Only the lines from the one with "Along which axis" to the end of the data below should be given again, exactly, with both ends included and pictures omitted.

# SUPPLIED DATA start

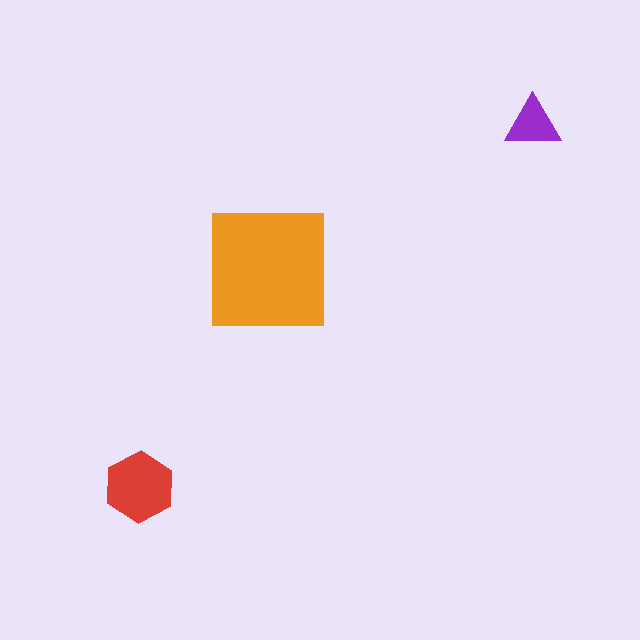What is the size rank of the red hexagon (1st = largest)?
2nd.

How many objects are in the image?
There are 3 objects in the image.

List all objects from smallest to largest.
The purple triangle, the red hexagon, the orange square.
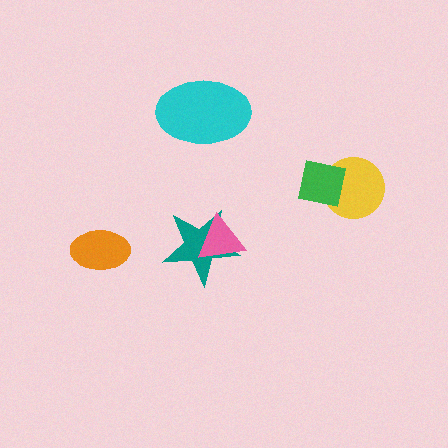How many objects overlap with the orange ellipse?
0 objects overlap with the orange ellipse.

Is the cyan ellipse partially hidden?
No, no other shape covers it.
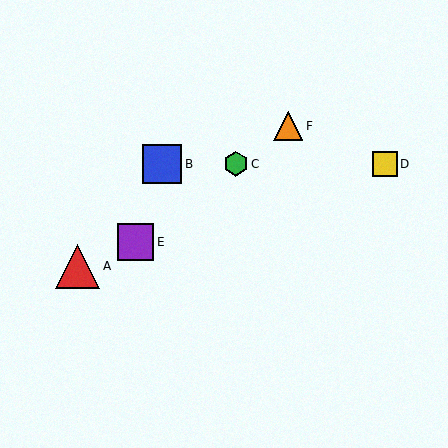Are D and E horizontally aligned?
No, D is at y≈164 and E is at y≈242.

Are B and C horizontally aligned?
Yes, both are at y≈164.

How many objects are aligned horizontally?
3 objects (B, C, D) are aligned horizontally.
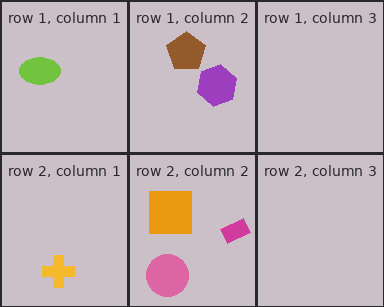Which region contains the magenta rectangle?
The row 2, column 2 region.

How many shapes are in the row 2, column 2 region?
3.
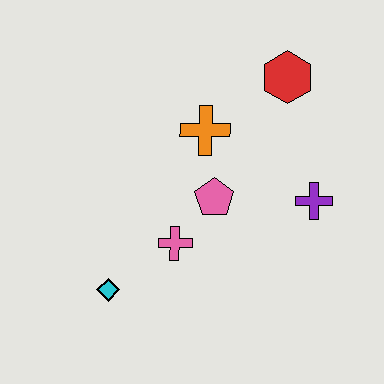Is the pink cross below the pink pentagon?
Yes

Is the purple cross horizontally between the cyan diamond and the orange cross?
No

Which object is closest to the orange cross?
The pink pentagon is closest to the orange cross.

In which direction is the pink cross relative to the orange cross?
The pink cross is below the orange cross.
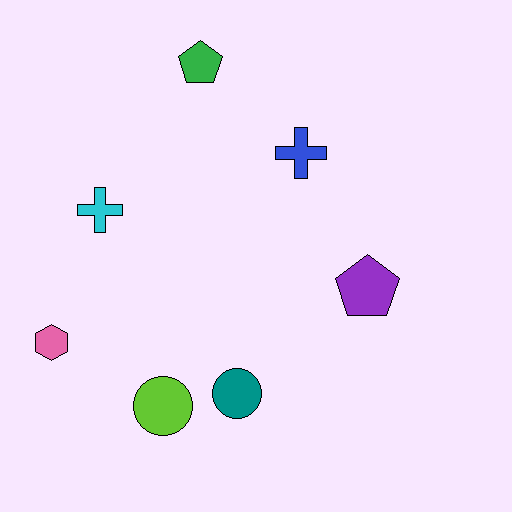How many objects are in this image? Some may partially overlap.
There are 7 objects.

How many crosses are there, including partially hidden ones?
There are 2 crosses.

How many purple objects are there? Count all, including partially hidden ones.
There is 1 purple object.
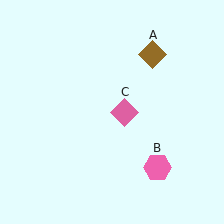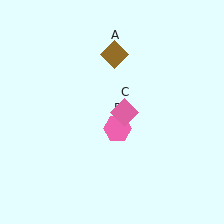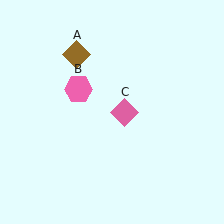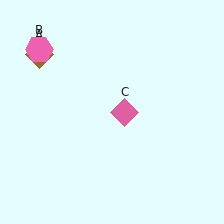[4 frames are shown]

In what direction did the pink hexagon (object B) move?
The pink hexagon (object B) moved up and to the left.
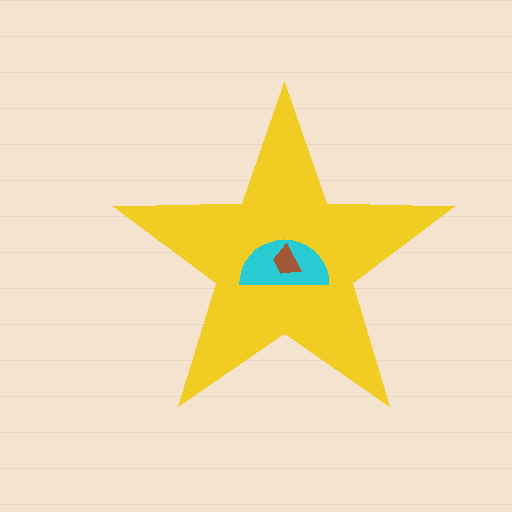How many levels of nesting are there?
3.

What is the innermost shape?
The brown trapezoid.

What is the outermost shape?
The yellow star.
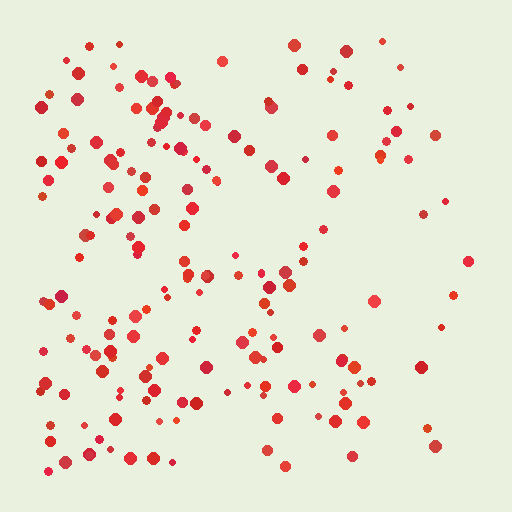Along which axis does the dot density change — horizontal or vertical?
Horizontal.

# SUPPLIED DATA end

=== SOLUTION TO THIS EXERCISE ===
Along which axis does the dot density change — horizontal or vertical?
Horizontal.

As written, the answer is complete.